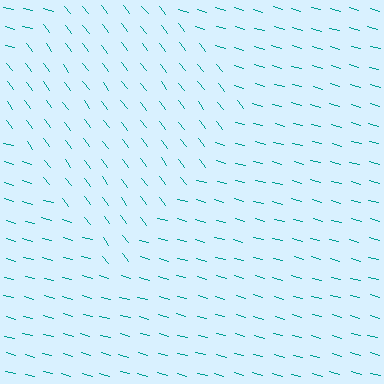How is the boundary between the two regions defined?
The boundary is defined purely by a change in line orientation (approximately 38 degrees difference). All lines are the same color and thickness.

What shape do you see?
I see a diamond.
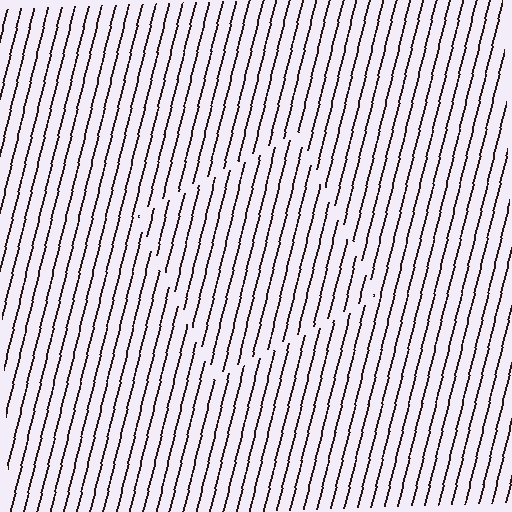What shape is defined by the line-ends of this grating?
An illusory square. The interior of the shape contains the same grating, shifted by half a period — the contour is defined by the phase discontinuity where line-ends from the inner and outer gratings abut.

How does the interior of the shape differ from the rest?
The interior of the shape contains the same grating, shifted by half a period — the contour is defined by the phase discontinuity where line-ends from the inner and outer gratings abut.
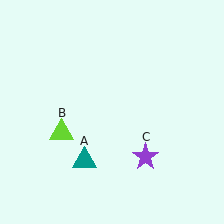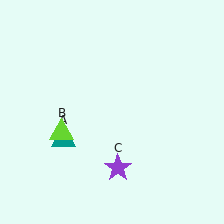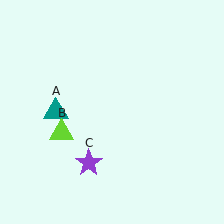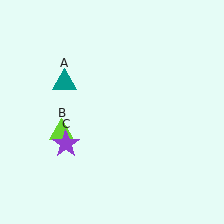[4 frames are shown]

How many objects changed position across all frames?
2 objects changed position: teal triangle (object A), purple star (object C).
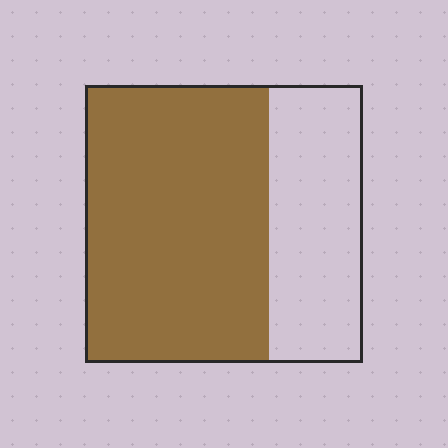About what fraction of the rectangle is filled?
About two thirds (2/3).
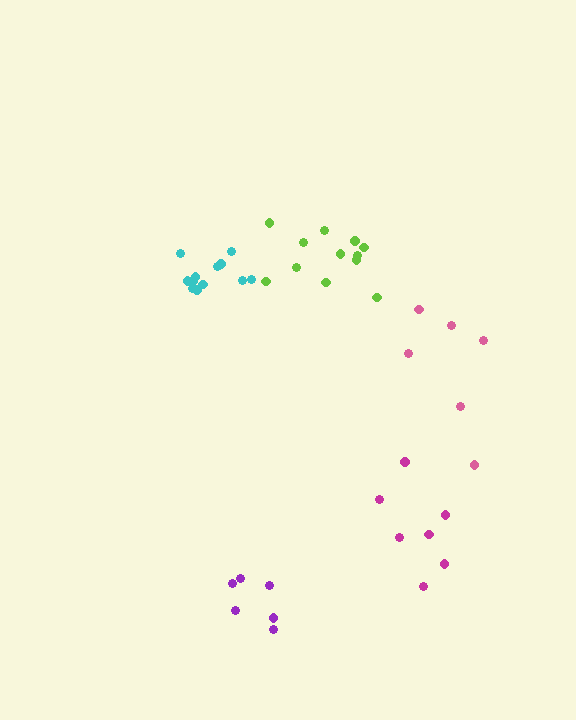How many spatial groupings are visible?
There are 5 spatial groupings.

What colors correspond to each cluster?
The clusters are colored: purple, pink, cyan, magenta, lime.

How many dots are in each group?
Group 1: 6 dots, Group 2: 6 dots, Group 3: 12 dots, Group 4: 7 dots, Group 5: 12 dots (43 total).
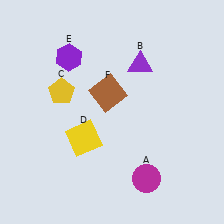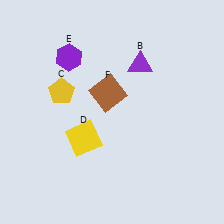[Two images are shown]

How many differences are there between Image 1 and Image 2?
There is 1 difference between the two images.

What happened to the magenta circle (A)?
The magenta circle (A) was removed in Image 2. It was in the bottom-right area of Image 1.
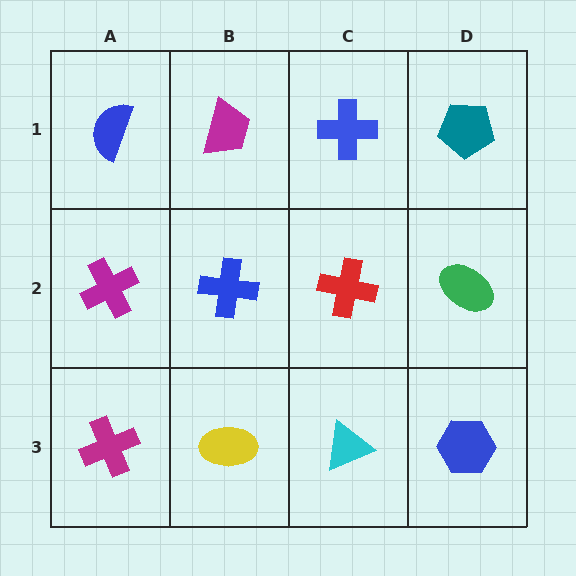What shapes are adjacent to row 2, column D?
A teal pentagon (row 1, column D), a blue hexagon (row 3, column D), a red cross (row 2, column C).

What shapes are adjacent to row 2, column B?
A magenta trapezoid (row 1, column B), a yellow ellipse (row 3, column B), a magenta cross (row 2, column A), a red cross (row 2, column C).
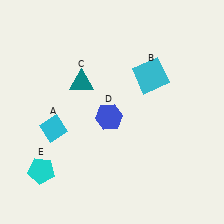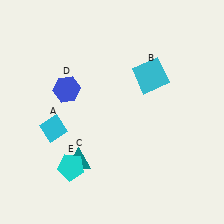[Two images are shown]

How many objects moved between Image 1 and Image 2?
3 objects moved between the two images.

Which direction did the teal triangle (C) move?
The teal triangle (C) moved down.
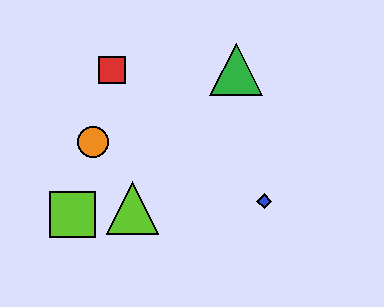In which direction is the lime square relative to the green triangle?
The lime square is to the left of the green triangle.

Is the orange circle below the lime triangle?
No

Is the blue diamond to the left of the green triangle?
No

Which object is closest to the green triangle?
The red square is closest to the green triangle.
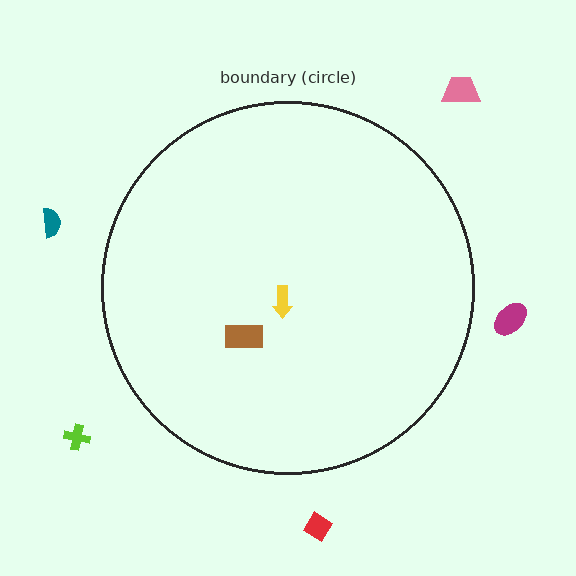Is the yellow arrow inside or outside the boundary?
Inside.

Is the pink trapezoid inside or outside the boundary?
Outside.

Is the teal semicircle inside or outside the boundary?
Outside.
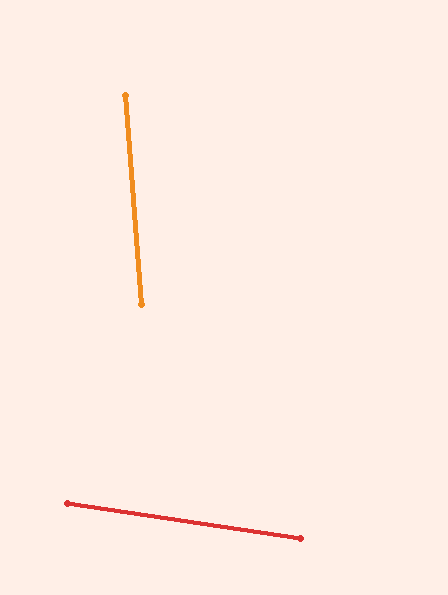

----

» **Given task**
Set down the lines of the records above exactly, apart from the pictures.

» **Output of the task**
How is the boundary between the two regions defined?
The boundary is defined purely by a change in line orientation (approximately 38 degrees difference). All lines are the same color and thickness.

What shape do you see?
I see a diamond.
What shape is defined by the line-ends of this grating?
An illusory square. The interior of the shape contains the same grating, shifted by half a period — the contour is defined by the phase discontinuity where line-ends from the inner and outer gratings abut.

How does the interior of the shape differ from the rest?
The interior of the shape contains the same grating, shifted by half a period — the contour is defined by the phase discontinuity where line-ends from the inner and outer gratings abut.
[4 frames are shown]

How many objects changed position across all frames?
2 objects changed position: teal triangle (object A), purple star (object C).
About what fraction of the rectangle is filled?
About two thirds (2/3).
How many spatial groupings are visible?
There are 5 spatial groupings.

What colors correspond to each cluster?
The clusters are colored: purple, pink, cyan, magenta, lime.

How many dots are in each group?
Group 1: 6 dots, Group 2: 6 dots, Group 3: 12 dots, Group 4: 7 dots, Group 5: 12 dots (43 total).
[Two images are shown]

How many differences are there between Image 1 and Image 2?
There is 1 difference between the two images.

What happened to the magenta circle (A)?
The magenta circle (A) was removed in Image 2. It was in the bottom-right area of Image 1.
What shapes are adjacent to row 2, column D?
A teal pentagon (row 1, column D), a blue hexagon (row 3, column D), a red cross (row 2, column C).

What shapes are adjacent to row 2, column B?
A magenta trapezoid (row 1, column B), a yellow ellipse (row 3, column B), a magenta cross (row 2, column A), a red cross (row 2, column C).
[Two images are shown]

How many objects moved between Image 1 and Image 2?
3 objects moved between the two images.

Which direction did the teal triangle (C) move?
The teal triangle (C) moved down.
In which direction is the lime square relative to the green triangle?
The lime square is to the left of the green triangle.

Is the orange circle below the lime triangle?
No

Is the blue diamond to the left of the green triangle?
No

Which object is closest to the green triangle?
The red square is closest to the green triangle.
Is the yellow arrow inside or outside the boundary?
Inside.

Is the pink trapezoid inside or outside the boundary?
Outside.

Is the teal semicircle inside or outside the boundary?
Outside.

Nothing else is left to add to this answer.